To be done:
Quote word for word the lines starting at the line with "Approximately how much" and ending at the final line of the entries. Leave out any pictures.

Provided records:
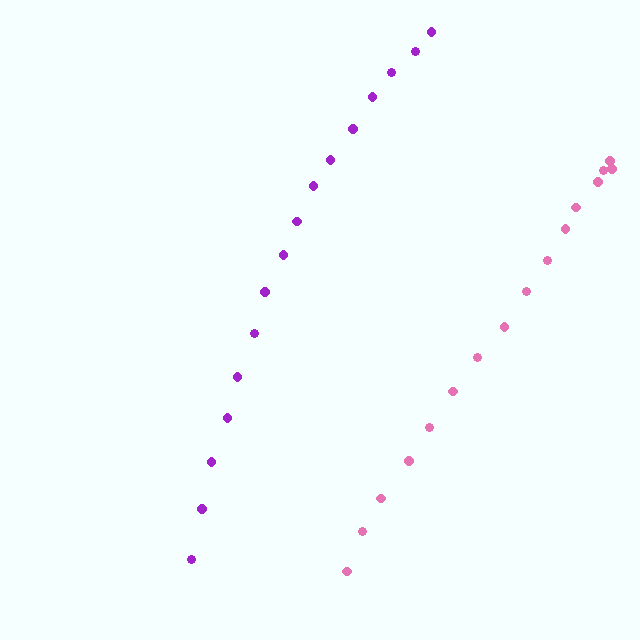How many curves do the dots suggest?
There are 2 distinct paths.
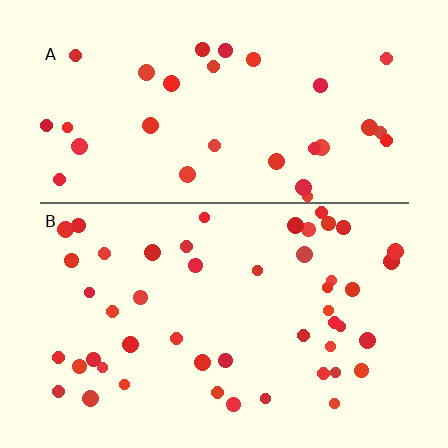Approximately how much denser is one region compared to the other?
Approximately 1.5× — region B over region A.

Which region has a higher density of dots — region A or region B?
B (the bottom).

Written solution:
Approximately how much denser is one region compared to the other?
Approximately 1.5× — region B over region A.

Which region has a higher density of dots — region A or region B?
B (the bottom).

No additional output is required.